[Entries about simple shapes]
>> start

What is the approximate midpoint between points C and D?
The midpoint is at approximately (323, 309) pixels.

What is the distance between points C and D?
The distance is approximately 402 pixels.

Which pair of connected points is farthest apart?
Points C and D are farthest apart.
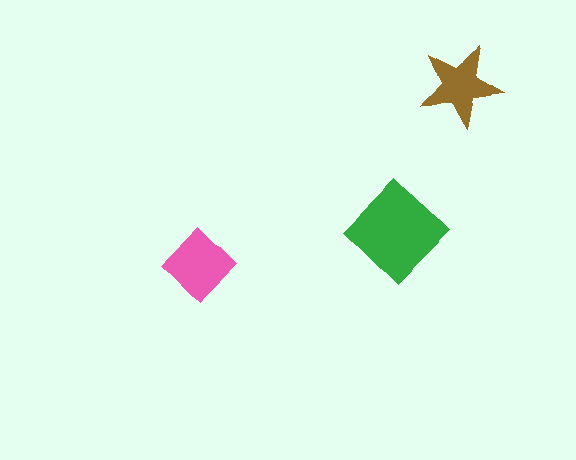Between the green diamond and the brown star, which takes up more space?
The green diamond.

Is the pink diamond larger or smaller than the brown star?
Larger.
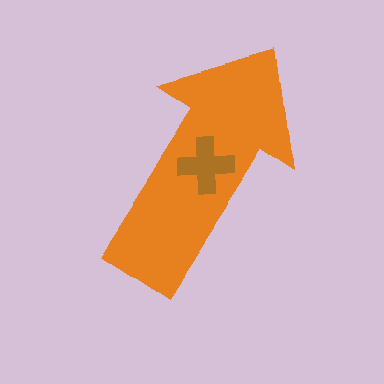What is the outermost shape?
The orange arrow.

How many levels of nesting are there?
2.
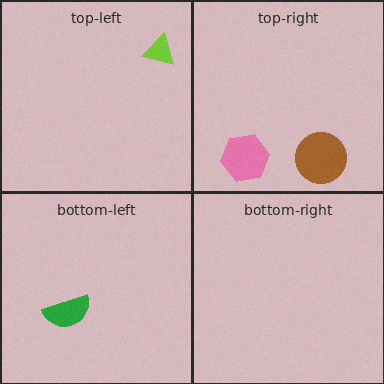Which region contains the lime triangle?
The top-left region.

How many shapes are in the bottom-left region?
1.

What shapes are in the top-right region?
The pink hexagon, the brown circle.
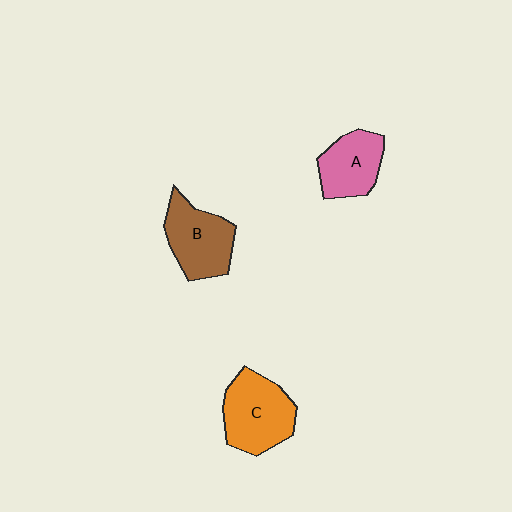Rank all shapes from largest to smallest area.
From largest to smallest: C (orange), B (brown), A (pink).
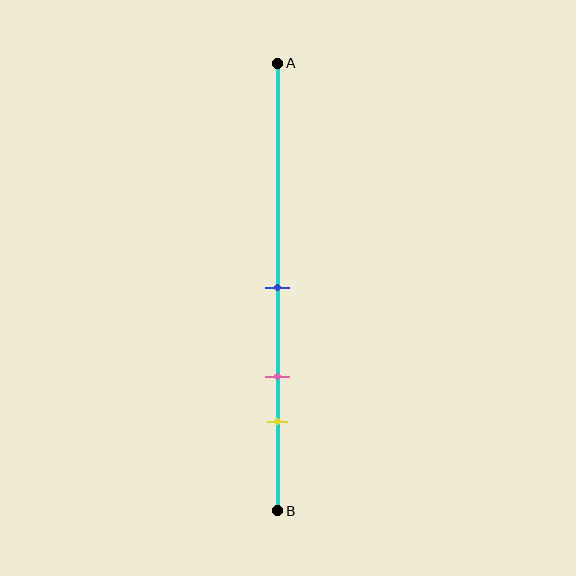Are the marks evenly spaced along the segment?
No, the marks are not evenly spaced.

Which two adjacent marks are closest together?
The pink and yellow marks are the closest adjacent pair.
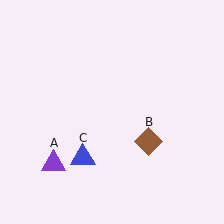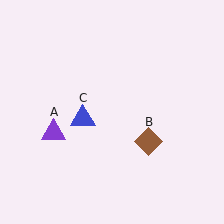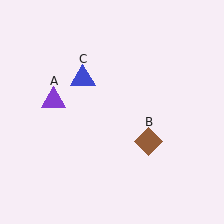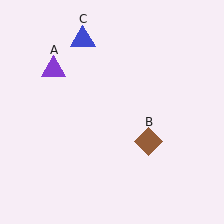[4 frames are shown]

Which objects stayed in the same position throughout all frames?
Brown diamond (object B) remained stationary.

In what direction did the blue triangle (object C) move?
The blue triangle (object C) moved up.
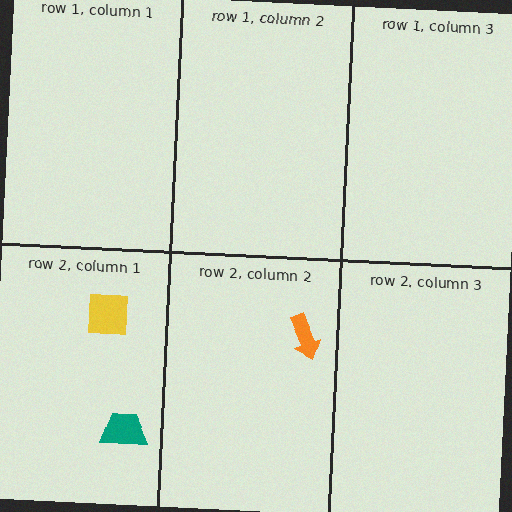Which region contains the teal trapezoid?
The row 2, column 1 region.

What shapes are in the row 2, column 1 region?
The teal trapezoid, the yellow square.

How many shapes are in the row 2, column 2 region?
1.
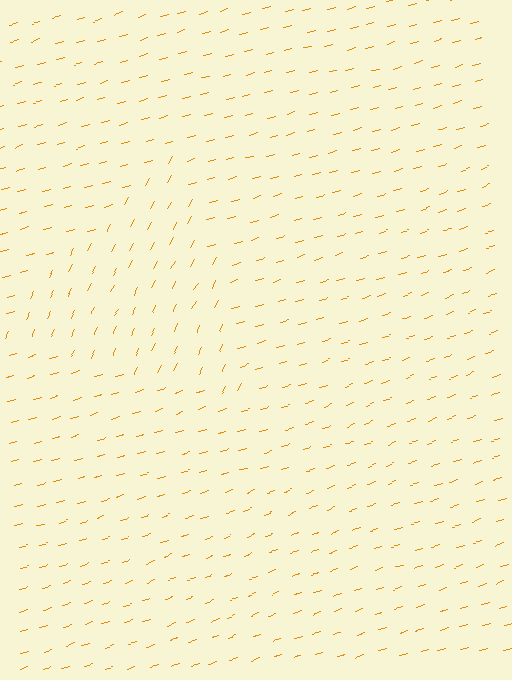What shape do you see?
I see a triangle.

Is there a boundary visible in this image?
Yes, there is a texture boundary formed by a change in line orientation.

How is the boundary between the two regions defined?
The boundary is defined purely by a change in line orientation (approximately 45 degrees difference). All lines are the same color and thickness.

>> end
>> start

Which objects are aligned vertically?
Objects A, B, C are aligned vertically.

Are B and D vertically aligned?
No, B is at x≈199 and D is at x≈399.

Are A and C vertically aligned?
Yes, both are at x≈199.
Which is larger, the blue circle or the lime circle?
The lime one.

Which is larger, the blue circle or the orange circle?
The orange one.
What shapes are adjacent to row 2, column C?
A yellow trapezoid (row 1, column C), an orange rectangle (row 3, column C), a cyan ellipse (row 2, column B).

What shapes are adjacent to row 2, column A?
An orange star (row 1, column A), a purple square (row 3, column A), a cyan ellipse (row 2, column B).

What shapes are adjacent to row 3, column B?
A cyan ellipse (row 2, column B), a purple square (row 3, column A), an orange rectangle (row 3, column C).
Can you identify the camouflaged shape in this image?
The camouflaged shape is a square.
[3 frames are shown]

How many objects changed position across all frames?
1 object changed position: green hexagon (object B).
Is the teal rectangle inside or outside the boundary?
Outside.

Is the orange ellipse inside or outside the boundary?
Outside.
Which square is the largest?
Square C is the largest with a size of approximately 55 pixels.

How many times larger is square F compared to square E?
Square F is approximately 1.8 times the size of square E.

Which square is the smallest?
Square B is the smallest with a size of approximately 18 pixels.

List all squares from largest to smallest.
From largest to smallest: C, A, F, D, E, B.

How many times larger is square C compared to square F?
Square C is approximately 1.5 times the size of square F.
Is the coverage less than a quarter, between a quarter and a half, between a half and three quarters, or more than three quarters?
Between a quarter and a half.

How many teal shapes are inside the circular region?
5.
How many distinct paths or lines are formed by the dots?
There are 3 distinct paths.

>> end

Task details - Using the data above, print only the lines starting at the one with "Between the green" and ending at the one with "[4 frames are shown]", exactly as they stand, minus the pictures.

Full response -
Between the green diamond and the brown star, which takes up more space?
The green diamond.

Is the pink diamond larger or smaller than the brown star?
Larger.
What is the outermost shape?
The orange arrow.

How many levels of nesting are there?
2.
Which region contains the lime triangle?
The top-left region.

How many shapes are in the bottom-left region?
1.

What shapes are in the top-right region?
The pink hexagon, the brown circle.
Rank all shapes from largest to smallest area.
From largest to smallest: C (orange), B (brown), A (pink).
Are the marks evenly spaced along the segment?
No, the marks are not evenly spaced.

Which two adjacent marks are closest together?
The pink and yellow marks are the closest adjacent pair.
[4 frames are shown]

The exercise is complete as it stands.